[Records]

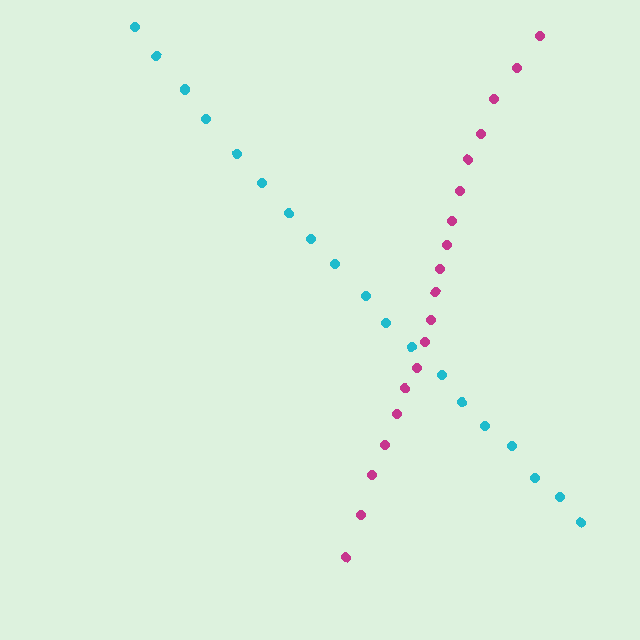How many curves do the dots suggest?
There are 2 distinct paths.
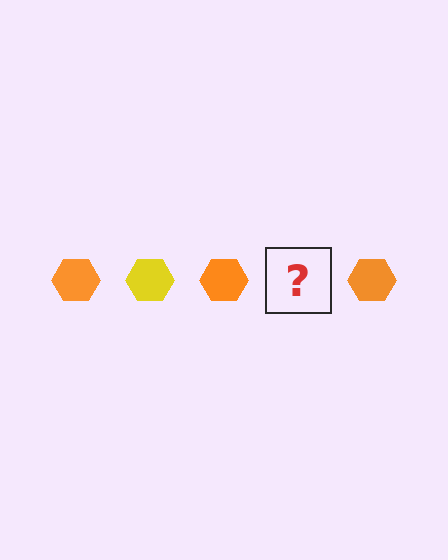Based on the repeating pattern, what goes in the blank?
The blank should be a yellow hexagon.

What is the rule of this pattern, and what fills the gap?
The rule is that the pattern cycles through orange, yellow hexagons. The gap should be filled with a yellow hexagon.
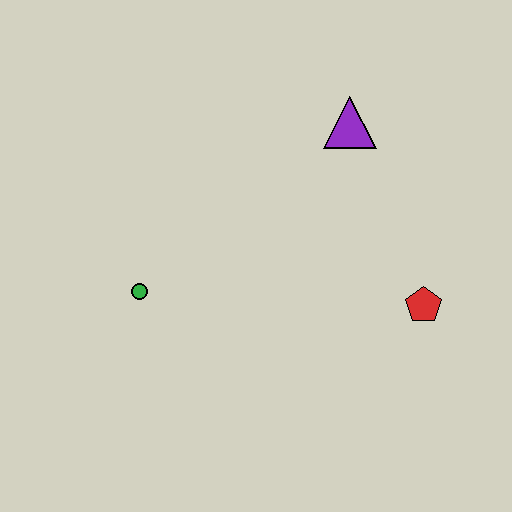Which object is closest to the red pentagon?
The purple triangle is closest to the red pentagon.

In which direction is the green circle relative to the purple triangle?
The green circle is to the left of the purple triangle.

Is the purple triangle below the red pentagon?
No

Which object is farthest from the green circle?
The red pentagon is farthest from the green circle.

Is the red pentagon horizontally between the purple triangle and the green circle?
No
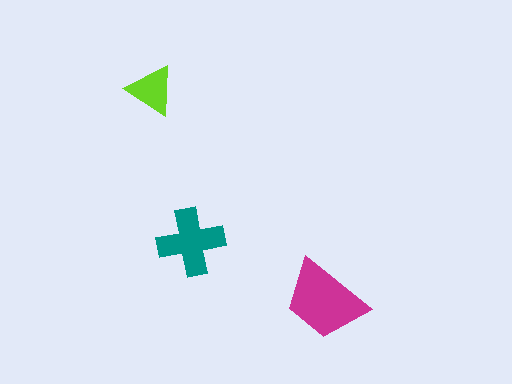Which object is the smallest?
The lime triangle.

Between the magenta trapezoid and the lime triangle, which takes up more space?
The magenta trapezoid.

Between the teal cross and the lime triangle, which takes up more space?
The teal cross.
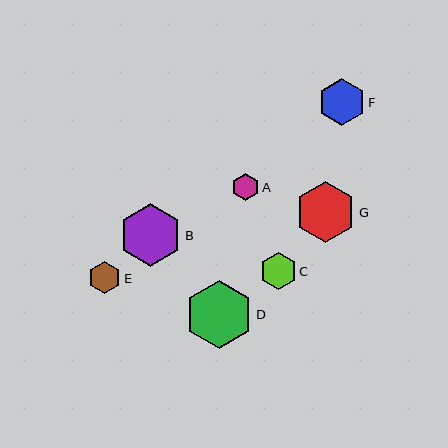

**EXERCISE TASK:**
In the copy, include no pictures; restate the listing above exactly.

**TASK OUTPUT:**
How many curves do the dots suggest?
There are 2 distinct paths.
Based on the repeating pattern, what goes in the blank?
The blank should be a yellow hexagon.

What is the rule of this pattern, and what fills the gap?
The rule is that the pattern cycles through orange, yellow hexagons. The gap should be filled with a yellow hexagon.
Which object is closest to the red pentagon?
The purple triangle is closest to the red pentagon.

In which direction is the green circle relative to the purple triangle?
The green circle is to the left of the purple triangle.

Is the purple triangle below the red pentagon?
No

Which object is farthest from the green circle?
The red pentagon is farthest from the green circle.

Is the red pentagon horizontally between the purple triangle and the green circle?
No
Which object is the smallest?
The lime triangle.

Between the magenta trapezoid and the lime triangle, which takes up more space?
The magenta trapezoid.

Between the teal cross and the lime triangle, which takes up more space?
The teal cross.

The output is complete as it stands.